Swap "telephones" for "phones" and reproduce only the material starting at its first line and ending at the line containing "[206,216,246,234]". Leave every other character unchanged.

=====

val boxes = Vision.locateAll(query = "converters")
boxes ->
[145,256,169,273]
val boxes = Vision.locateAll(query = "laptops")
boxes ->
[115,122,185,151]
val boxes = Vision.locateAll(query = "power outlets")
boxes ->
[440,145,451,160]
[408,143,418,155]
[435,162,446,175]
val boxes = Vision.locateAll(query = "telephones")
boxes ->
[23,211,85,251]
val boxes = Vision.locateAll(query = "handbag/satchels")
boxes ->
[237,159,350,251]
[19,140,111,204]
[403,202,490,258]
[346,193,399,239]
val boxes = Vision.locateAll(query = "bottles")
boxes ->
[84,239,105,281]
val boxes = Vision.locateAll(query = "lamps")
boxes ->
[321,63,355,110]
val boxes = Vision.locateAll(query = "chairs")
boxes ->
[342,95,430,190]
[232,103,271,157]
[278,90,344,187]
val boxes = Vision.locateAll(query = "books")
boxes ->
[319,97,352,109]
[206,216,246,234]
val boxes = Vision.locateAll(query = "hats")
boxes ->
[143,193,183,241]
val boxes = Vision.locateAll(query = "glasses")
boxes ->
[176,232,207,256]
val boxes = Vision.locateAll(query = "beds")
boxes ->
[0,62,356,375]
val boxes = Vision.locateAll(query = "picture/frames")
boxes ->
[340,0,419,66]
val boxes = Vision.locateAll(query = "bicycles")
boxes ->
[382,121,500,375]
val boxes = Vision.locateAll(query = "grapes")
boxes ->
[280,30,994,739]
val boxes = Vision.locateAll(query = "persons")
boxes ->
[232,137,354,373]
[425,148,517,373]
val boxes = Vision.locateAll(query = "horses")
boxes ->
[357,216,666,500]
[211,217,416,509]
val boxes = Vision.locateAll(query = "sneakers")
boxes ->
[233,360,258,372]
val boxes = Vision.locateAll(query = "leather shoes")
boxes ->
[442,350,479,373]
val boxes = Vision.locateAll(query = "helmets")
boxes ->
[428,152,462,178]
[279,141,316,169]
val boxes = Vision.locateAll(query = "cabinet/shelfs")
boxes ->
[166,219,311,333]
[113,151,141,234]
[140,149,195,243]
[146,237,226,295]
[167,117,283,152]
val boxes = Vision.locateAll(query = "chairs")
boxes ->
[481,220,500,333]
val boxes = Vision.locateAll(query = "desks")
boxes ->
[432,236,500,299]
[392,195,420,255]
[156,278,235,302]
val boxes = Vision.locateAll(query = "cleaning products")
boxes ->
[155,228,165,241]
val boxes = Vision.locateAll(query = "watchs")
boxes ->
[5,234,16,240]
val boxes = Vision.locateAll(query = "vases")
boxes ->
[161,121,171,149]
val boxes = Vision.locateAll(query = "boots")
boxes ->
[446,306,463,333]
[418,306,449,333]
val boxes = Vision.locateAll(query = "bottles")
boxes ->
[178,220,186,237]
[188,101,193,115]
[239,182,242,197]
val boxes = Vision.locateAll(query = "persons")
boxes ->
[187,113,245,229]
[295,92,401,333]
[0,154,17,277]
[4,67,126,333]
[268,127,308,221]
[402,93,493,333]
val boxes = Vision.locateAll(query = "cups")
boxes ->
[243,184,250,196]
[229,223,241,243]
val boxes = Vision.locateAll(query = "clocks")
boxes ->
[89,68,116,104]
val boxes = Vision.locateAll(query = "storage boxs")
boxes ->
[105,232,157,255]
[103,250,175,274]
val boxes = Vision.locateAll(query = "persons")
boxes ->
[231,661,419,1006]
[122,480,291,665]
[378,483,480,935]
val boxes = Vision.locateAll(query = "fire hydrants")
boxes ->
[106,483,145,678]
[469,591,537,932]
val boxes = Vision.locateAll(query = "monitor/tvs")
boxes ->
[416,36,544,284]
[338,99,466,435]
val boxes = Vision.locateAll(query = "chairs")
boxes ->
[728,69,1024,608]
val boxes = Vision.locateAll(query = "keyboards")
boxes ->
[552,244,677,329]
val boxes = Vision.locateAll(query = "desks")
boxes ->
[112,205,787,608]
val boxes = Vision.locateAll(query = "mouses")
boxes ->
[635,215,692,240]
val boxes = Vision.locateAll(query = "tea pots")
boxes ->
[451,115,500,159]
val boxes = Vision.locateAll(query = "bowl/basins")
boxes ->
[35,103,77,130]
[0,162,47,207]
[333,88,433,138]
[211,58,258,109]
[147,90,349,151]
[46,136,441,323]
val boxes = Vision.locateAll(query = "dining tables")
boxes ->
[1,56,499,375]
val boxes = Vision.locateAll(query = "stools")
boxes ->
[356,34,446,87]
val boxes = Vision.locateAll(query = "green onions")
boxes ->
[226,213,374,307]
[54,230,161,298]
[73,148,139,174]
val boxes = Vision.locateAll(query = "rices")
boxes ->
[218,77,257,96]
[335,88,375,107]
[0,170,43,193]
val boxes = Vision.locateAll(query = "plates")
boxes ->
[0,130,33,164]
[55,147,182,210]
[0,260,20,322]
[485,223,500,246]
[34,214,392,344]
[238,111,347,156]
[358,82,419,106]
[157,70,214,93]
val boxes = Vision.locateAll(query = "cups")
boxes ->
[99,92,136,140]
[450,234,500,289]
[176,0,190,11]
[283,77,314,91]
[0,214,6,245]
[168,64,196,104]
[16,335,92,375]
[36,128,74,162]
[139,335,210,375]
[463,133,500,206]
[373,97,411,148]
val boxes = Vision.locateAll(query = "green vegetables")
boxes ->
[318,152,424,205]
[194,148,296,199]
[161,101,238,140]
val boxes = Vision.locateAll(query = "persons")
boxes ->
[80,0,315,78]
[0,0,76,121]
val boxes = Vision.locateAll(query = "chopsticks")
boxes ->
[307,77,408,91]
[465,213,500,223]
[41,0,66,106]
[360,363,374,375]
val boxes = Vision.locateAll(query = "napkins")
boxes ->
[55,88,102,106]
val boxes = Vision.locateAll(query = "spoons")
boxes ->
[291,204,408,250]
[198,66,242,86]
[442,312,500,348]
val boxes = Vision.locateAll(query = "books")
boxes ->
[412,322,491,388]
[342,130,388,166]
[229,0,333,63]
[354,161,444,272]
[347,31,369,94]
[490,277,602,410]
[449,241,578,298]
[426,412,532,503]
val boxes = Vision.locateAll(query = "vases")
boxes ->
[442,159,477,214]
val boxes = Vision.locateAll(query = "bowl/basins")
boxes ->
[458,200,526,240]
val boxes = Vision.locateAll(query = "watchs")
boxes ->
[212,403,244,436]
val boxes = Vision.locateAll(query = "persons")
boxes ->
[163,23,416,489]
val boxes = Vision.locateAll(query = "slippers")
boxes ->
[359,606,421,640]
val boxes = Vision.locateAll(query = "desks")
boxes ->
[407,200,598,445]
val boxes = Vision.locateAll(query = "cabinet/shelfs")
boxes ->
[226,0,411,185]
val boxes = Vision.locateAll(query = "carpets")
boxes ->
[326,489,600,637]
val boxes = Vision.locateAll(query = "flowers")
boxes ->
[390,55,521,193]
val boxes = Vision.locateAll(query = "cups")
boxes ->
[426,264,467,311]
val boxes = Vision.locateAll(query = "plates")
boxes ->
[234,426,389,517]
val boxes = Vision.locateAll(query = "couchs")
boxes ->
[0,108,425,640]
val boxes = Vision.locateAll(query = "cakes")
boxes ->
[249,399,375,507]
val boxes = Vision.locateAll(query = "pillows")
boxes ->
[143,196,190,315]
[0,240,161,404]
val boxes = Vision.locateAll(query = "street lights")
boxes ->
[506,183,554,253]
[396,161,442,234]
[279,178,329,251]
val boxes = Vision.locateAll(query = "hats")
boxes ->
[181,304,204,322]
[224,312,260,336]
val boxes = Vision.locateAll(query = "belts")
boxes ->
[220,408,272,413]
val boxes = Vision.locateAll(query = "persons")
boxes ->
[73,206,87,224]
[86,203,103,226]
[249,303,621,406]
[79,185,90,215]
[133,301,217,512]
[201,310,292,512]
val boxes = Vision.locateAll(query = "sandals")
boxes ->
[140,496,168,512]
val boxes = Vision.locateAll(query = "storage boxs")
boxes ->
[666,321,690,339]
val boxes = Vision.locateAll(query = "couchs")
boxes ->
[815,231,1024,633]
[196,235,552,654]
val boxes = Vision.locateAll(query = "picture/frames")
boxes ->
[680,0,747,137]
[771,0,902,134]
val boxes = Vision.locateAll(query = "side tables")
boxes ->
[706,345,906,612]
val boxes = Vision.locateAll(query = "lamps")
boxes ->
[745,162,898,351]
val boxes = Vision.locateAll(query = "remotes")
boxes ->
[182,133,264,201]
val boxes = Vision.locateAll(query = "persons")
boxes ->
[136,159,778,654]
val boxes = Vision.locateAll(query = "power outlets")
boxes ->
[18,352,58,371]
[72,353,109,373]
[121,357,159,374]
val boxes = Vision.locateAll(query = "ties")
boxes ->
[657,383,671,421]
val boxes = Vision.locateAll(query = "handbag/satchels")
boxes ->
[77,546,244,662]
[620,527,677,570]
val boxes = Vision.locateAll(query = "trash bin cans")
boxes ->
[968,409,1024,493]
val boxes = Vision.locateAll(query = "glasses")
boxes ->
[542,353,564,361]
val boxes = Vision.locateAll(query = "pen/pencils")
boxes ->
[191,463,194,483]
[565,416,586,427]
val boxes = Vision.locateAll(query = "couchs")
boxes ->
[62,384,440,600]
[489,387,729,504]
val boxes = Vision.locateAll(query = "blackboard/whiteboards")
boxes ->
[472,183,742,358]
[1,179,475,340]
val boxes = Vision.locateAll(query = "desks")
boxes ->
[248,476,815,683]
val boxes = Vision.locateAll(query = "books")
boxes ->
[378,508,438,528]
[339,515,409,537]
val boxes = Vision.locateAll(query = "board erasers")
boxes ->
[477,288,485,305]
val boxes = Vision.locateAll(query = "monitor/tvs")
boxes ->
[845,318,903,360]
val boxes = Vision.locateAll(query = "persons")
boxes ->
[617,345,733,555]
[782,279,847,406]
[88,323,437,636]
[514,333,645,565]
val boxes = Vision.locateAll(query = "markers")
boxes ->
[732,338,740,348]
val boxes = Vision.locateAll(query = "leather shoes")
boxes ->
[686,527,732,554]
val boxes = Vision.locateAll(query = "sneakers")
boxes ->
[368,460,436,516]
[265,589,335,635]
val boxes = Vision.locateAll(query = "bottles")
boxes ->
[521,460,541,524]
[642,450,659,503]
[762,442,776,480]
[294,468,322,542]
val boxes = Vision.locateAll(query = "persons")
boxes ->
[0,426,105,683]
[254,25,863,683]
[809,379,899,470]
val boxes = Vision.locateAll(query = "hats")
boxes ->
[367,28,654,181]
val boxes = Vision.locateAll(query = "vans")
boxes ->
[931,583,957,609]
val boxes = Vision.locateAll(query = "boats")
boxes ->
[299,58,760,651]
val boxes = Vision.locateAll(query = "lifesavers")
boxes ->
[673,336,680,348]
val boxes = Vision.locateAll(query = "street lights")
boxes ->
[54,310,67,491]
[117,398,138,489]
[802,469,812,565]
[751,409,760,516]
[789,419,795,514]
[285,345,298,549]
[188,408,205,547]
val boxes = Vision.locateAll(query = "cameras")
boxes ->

=====

:: Exercise response ::
val boxes = Vision.locateAll(query = "converters")
boxes ->
[145,256,169,273]
val boxes = Vision.locateAll(query = "laptops")
boxes ->
[115,122,185,151]
val boxes = Vision.locateAll(query = "power outlets")
boxes ->
[440,145,451,160]
[408,143,418,155]
[435,162,446,175]
val boxes = Vision.locateAll(query = "phones")
boxes ->
[23,211,85,251]
val boxes = Vision.locateAll(query = "handbag/satchels")
boxes ->
[237,159,350,251]
[19,140,111,204]
[403,202,490,258]
[346,193,399,239]
val boxes = Vision.locateAll(query = "bottles")
boxes ->
[84,239,105,281]
val boxes = Vision.locateAll(query = "lamps")
boxes ->
[321,63,355,110]
val boxes = Vision.locateAll(query = "chairs")
boxes ->
[342,95,430,190]
[232,103,271,157]
[278,90,344,187]
val boxes = Vision.locateAll(query = "books")
boxes ->
[319,97,352,109]
[206,216,246,234]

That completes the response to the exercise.